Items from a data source
════════
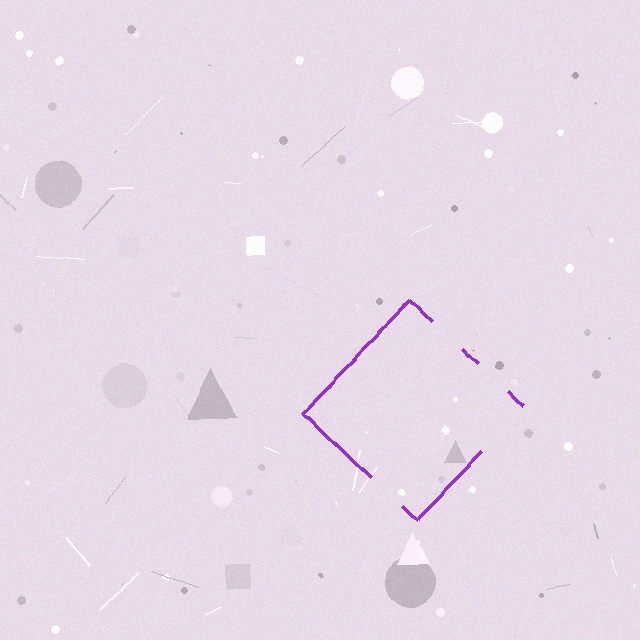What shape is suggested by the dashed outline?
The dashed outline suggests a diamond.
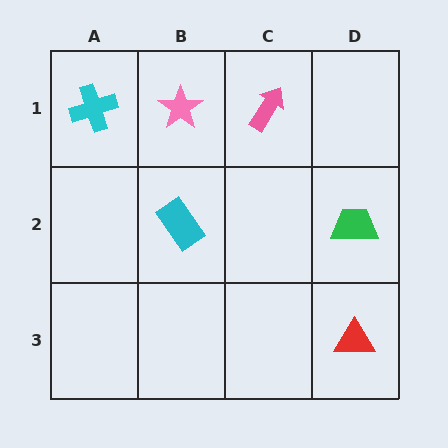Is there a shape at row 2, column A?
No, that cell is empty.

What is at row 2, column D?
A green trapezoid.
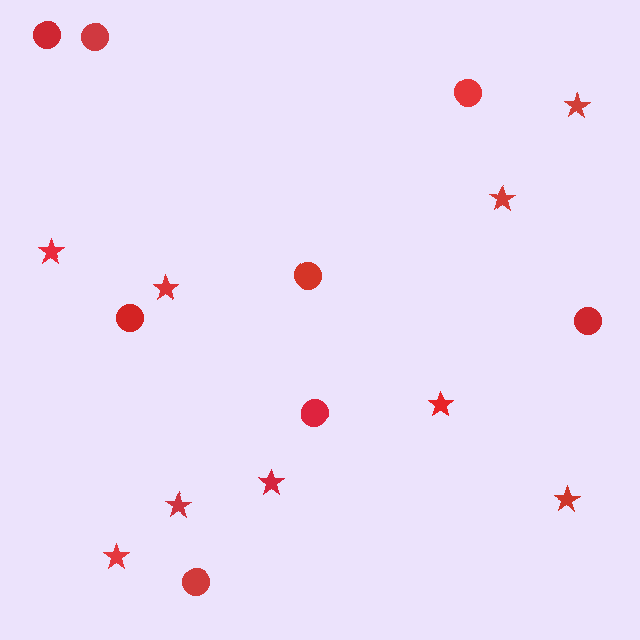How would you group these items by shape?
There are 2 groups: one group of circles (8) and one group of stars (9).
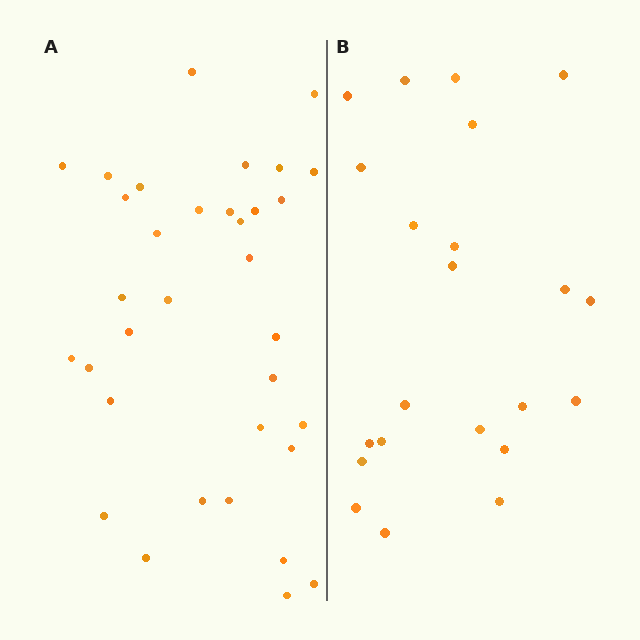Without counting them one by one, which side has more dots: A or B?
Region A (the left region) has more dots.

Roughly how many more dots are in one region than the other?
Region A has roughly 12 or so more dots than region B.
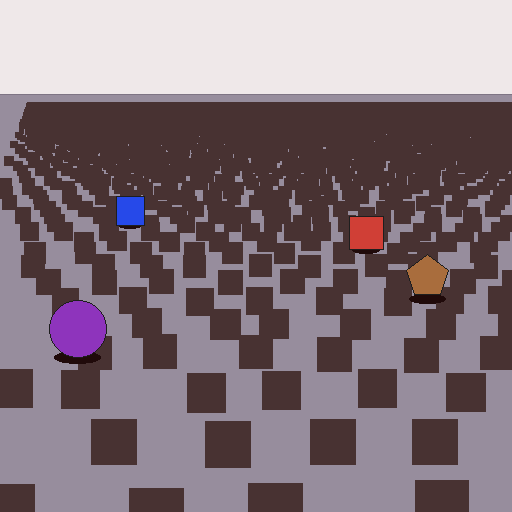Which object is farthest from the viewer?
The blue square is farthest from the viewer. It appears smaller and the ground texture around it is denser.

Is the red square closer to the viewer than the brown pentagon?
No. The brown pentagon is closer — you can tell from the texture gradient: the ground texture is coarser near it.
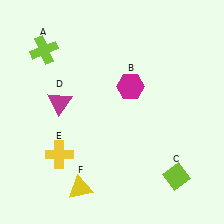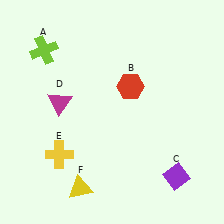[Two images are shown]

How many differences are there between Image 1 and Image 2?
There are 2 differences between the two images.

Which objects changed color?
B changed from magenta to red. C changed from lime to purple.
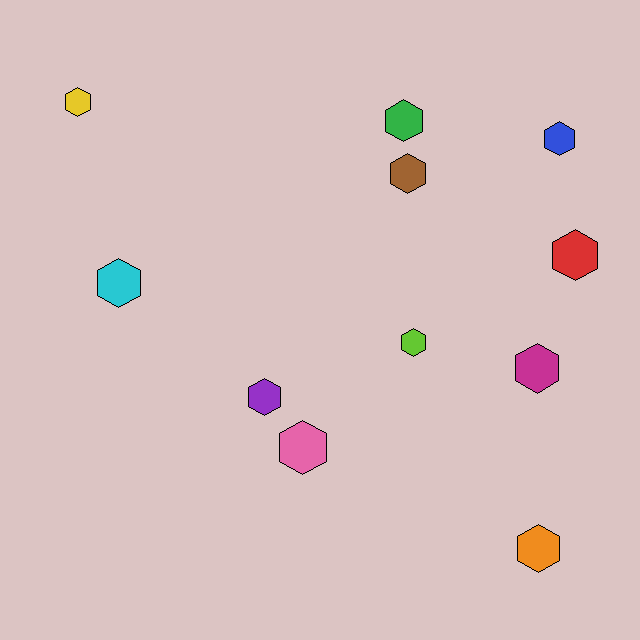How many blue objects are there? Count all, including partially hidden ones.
════════
■ **GOAL**
Copy each line in full and exactly, omitting any picture.

■ **WORKED ANSWER**
What shape is suggested by the dashed outline?
The dashed outline suggests a diamond.
Is there a shape at row 2, column A?
No, that cell is empty.

What is at row 2, column D?
A green trapezoid.
How would you group these items by shape?
There are 2 groups: one group of circles (8) and one group of stars (9).
Without counting them one by one, which side has more dots: A or B?
Region A (the left region) has more dots.

Roughly how many more dots are in one region than the other?
Region A has roughly 12 or so more dots than region B.
Which object is farthest from the viewer?
The blue square is farthest from the viewer. It appears smaller and the ground texture around it is denser.

Is the red square closer to the viewer than the brown pentagon?
No. The brown pentagon is closer — you can tell from the texture gradient: the ground texture is coarser near it.
[Two images are shown]

How many differences are there between Image 1 and Image 2?
There are 2 differences between the two images.

Which objects changed color?
B changed from magenta to red. C changed from lime to purple.
How many blue objects are there? Count all, including partially hidden ones.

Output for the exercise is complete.